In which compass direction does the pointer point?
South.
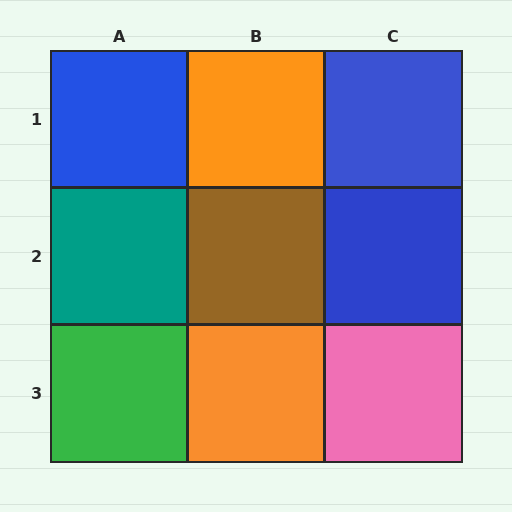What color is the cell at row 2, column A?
Teal.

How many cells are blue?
3 cells are blue.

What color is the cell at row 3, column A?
Green.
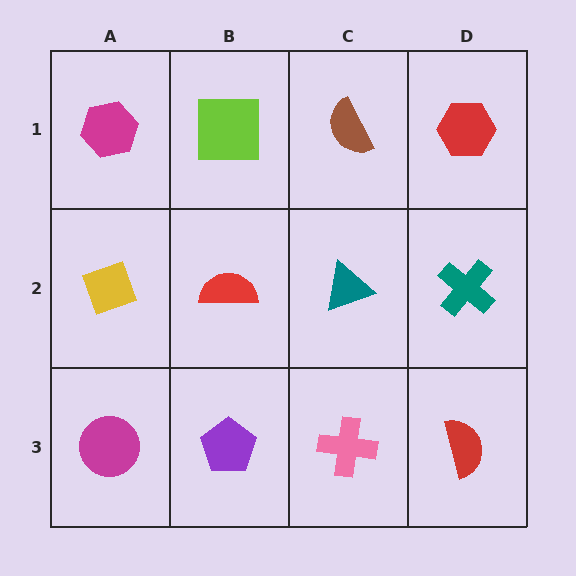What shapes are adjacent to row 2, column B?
A lime square (row 1, column B), a purple pentagon (row 3, column B), a yellow diamond (row 2, column A), a teal triangle (row 2, column C).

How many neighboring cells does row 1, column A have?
2.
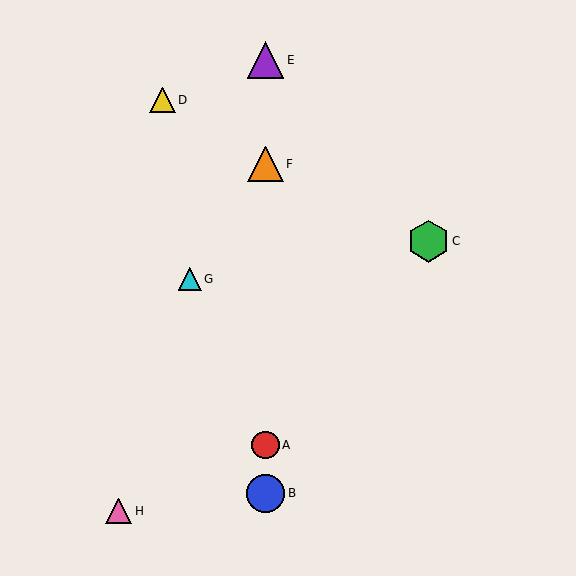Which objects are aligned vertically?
Objects A, B, E, F are aligned vertically.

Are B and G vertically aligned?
No, B is at x≈266 and G is at x≈190.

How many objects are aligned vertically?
4 objects (A, B, E, F) are aligned vertically.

________________________________________

Exercise: All pictures should be dropped; the lines from the one containing "What shapes are adjacent to row 2, column B?" through the last line of the material are to be set down exactly.

Task output:
What shapes are adjacent to row 2, column B?
A lime square (row 1, column B), a purple pentagon (row 3, column B), a yellow diamond (row 2, column A), a teal triangle (row 2, column C).

How many neighboring cells does row 1, column A have?
2.
Which objects are aligned vertically?
Objects A, B, E, F are aligned vertically.

Are B and G vertically aligned?
No, B is at x≈266 and G is at x≈190.

How many objects are aligned vertically?
4 objects (A, B, E, F) are aligned vertically.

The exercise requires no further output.